__WHAT YOU SHOULD DO__. Please transcribe, word for word, only the lines from the one containing "How many circles are in this image?" through the last line of the records below, both included, and leave out every picture.

Records from a geometry dataset
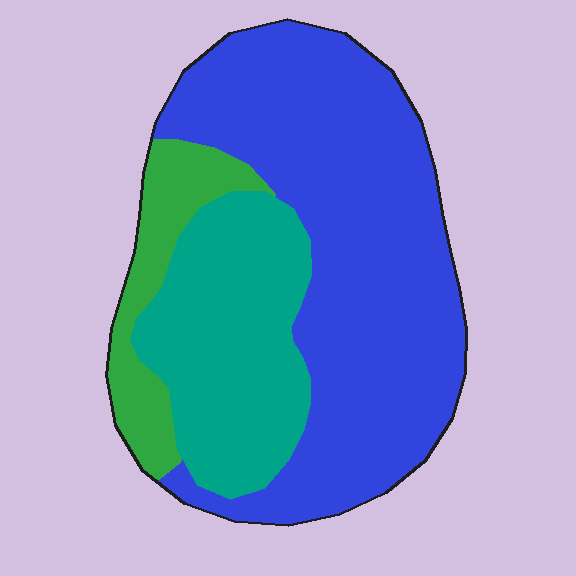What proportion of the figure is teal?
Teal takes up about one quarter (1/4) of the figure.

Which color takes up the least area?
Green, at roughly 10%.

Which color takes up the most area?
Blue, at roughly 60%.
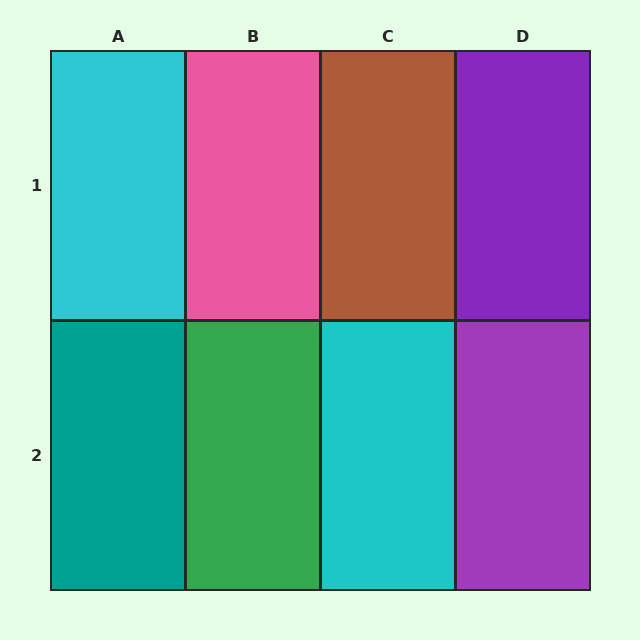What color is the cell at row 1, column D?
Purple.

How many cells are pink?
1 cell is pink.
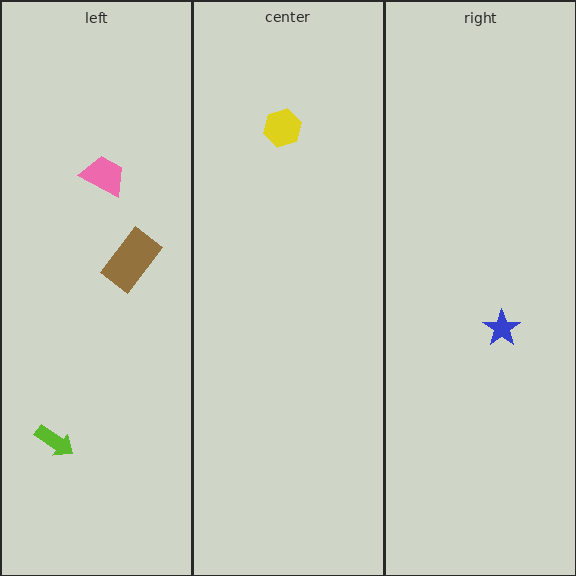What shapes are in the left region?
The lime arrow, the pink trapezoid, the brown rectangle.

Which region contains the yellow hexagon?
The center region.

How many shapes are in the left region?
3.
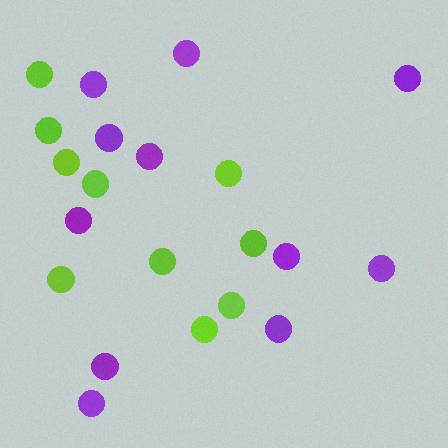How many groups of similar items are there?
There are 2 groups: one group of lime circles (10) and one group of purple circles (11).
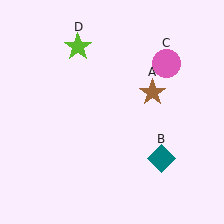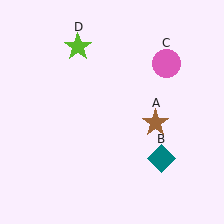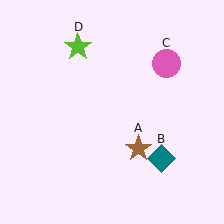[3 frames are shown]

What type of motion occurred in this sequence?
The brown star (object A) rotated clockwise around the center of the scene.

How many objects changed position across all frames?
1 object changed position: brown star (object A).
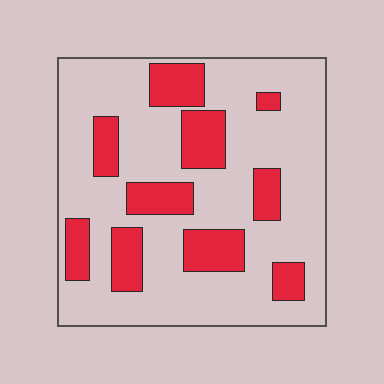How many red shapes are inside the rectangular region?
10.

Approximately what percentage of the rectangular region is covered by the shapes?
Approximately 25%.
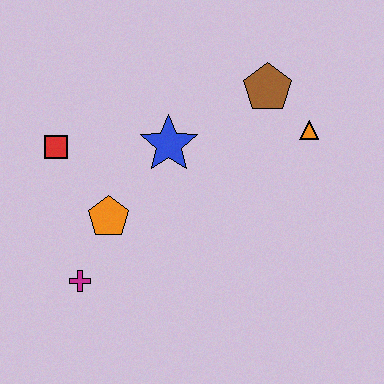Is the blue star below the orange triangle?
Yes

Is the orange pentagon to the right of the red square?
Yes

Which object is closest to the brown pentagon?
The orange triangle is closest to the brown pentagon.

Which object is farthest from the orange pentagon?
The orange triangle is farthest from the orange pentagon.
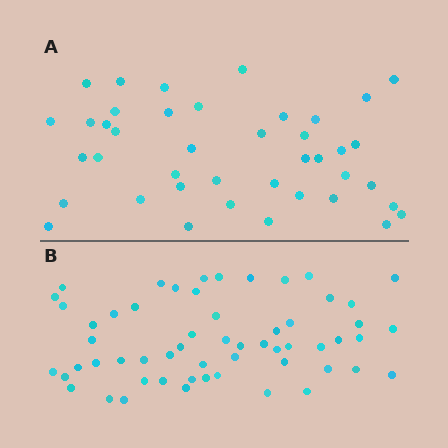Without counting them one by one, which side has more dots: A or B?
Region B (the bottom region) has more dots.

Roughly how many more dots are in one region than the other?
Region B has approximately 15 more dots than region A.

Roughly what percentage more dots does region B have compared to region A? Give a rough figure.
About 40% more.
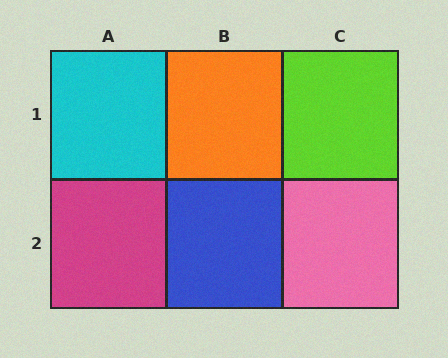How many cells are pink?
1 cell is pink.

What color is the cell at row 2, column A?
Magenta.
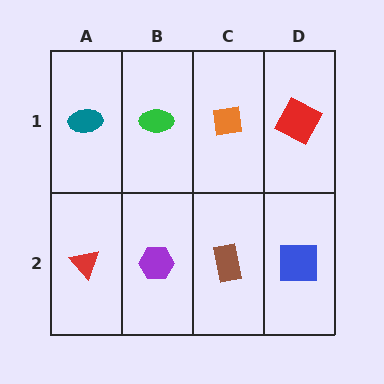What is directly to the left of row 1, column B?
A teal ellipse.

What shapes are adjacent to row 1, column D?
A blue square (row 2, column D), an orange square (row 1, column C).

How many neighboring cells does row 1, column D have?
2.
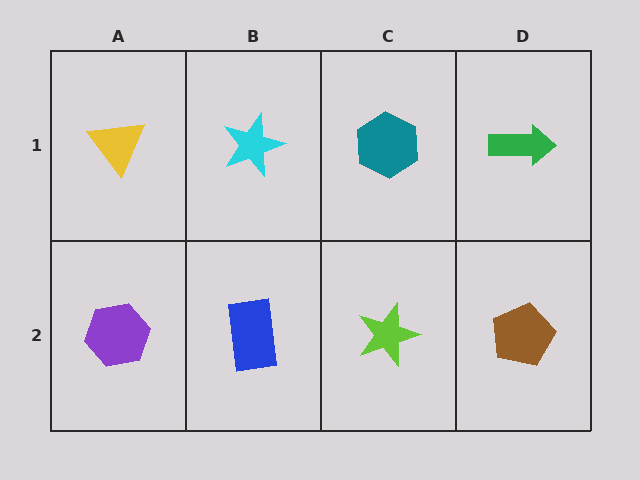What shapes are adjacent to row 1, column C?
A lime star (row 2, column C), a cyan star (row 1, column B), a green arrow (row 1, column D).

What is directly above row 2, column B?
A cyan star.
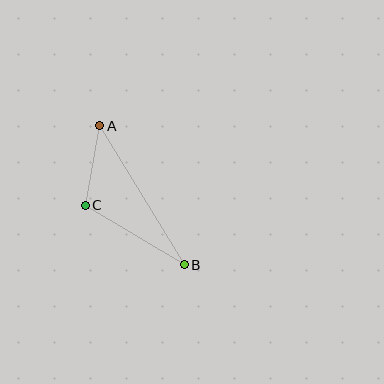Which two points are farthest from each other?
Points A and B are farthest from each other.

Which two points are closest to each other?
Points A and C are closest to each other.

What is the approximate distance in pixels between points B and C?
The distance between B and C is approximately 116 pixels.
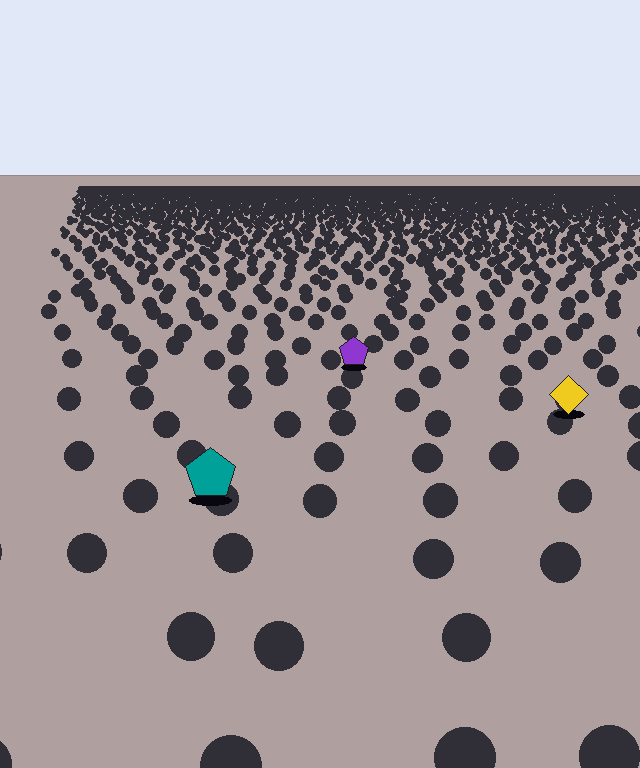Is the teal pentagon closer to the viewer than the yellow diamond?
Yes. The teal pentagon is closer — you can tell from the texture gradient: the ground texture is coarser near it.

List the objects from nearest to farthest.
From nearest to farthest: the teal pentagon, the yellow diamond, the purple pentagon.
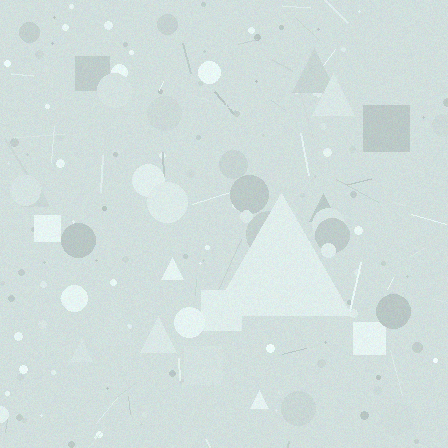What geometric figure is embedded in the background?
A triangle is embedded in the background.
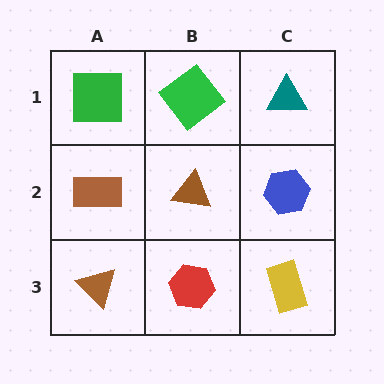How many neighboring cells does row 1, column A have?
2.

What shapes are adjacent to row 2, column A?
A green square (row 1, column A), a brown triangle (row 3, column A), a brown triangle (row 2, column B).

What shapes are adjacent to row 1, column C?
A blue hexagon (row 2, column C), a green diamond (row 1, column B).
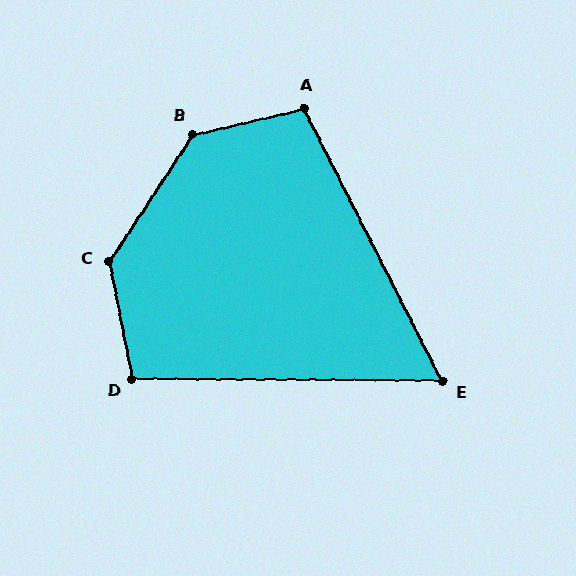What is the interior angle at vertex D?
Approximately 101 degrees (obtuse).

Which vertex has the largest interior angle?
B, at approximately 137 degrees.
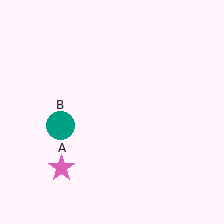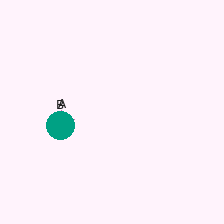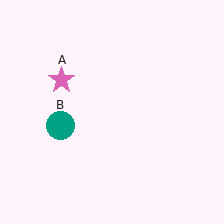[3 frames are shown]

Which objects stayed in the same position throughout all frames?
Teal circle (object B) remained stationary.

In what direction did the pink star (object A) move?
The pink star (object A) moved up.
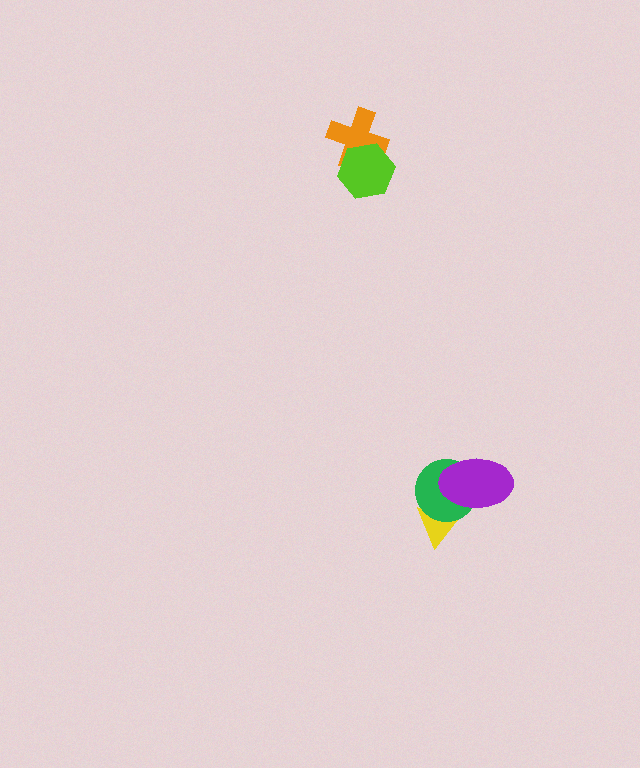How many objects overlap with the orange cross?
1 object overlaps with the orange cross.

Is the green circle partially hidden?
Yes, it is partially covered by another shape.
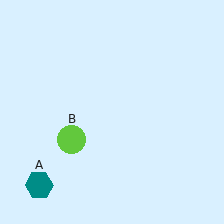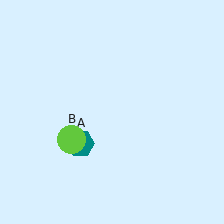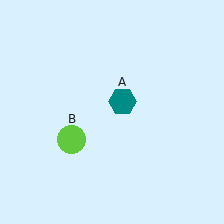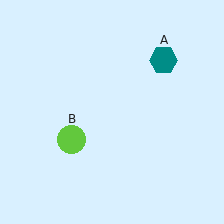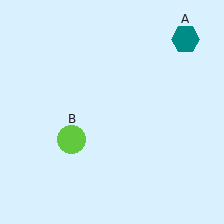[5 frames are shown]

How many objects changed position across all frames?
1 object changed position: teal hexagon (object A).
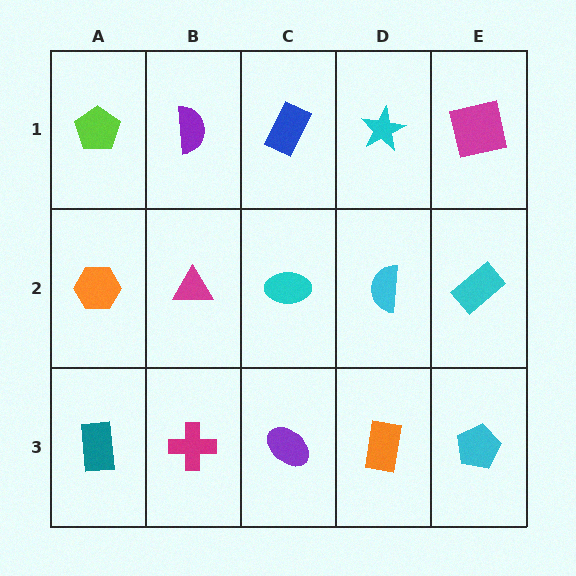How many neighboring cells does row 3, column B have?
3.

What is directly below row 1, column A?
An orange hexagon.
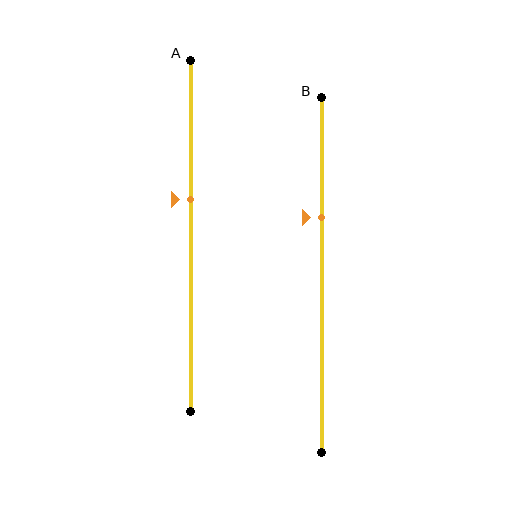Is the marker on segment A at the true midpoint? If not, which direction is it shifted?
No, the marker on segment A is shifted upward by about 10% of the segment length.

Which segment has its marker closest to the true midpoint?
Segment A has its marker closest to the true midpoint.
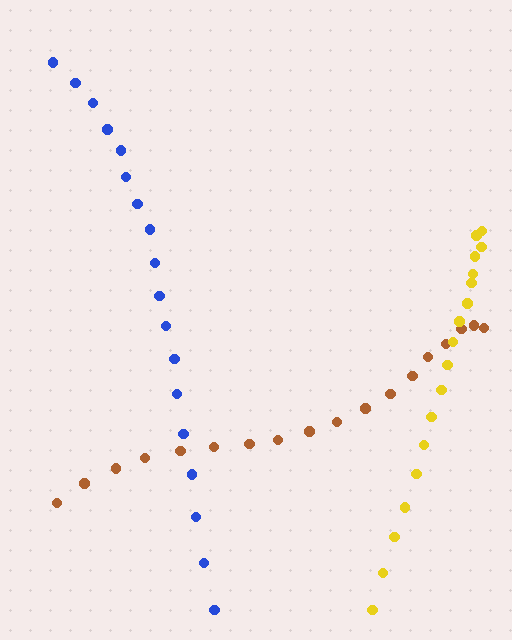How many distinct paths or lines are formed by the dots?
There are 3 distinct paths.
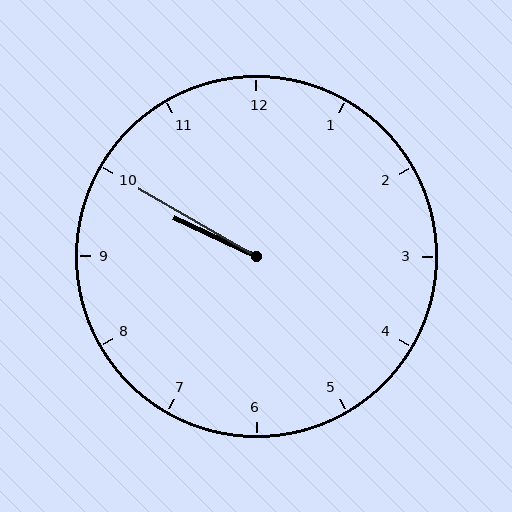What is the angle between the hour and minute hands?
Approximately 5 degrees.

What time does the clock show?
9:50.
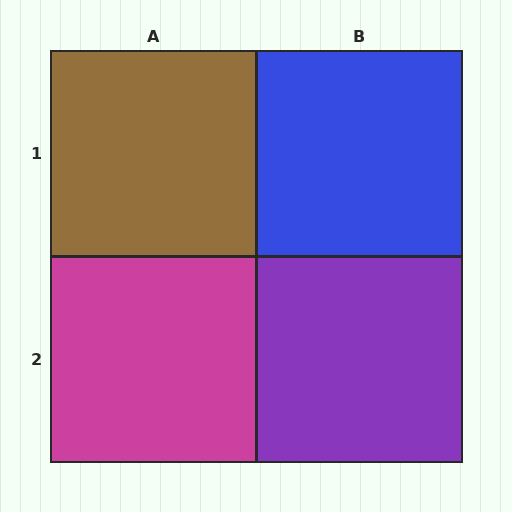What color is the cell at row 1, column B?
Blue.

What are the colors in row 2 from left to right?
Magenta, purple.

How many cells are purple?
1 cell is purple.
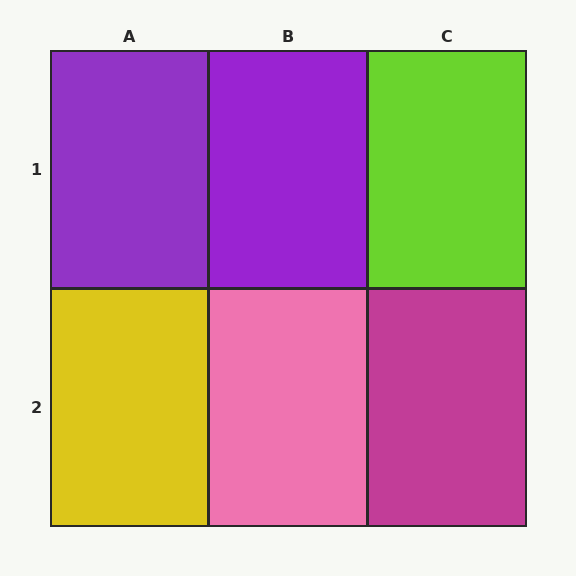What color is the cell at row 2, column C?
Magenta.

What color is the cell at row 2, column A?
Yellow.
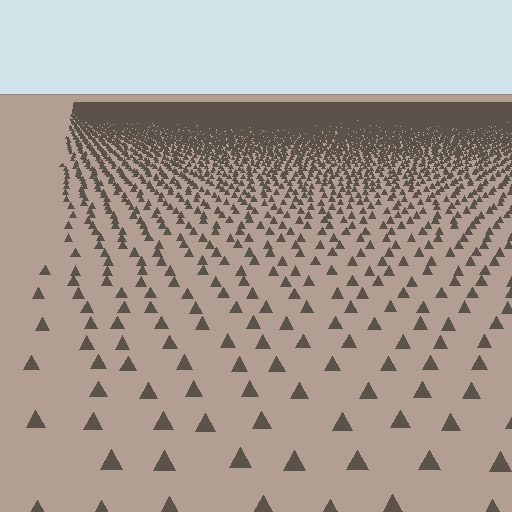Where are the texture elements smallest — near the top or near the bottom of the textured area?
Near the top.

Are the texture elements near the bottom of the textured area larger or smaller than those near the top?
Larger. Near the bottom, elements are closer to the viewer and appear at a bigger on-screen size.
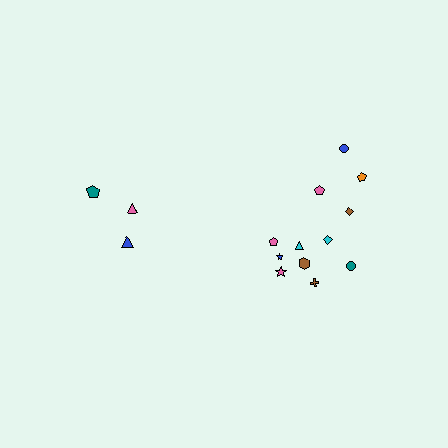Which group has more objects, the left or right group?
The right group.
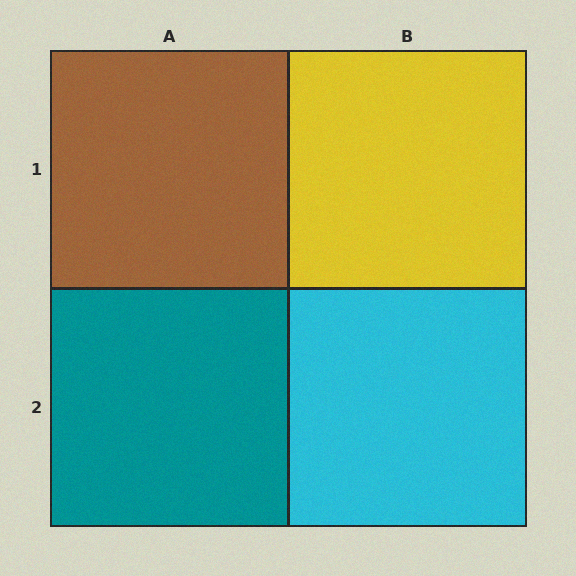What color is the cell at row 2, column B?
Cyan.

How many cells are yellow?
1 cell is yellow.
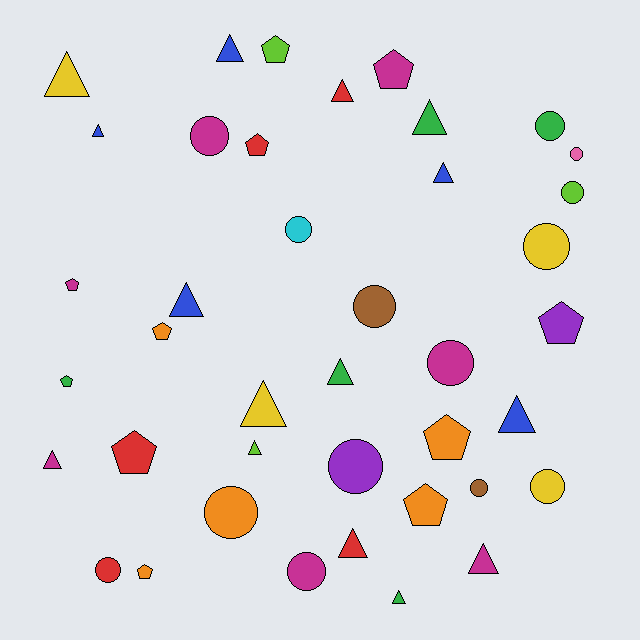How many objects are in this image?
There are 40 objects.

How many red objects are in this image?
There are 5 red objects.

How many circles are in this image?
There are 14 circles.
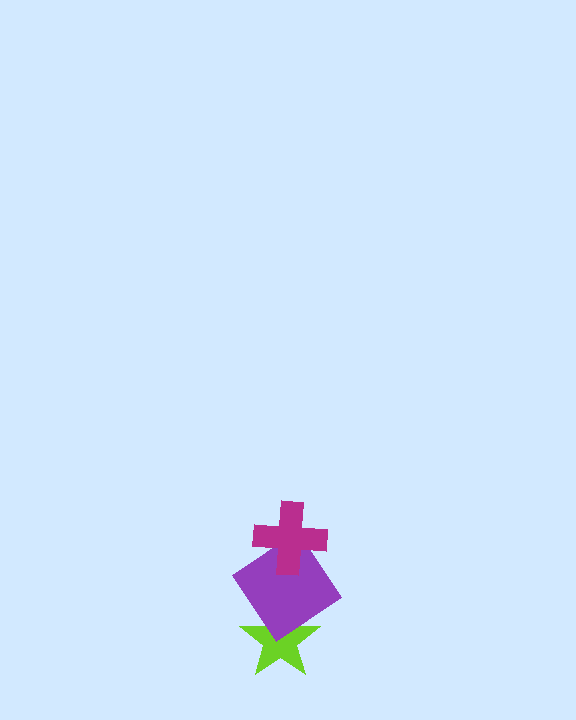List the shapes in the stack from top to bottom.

__ANSWER TO THIS PROBLEM__.
How many circles are in this image?
There are 14 circles.
List the shapes in the stack from top to bottom.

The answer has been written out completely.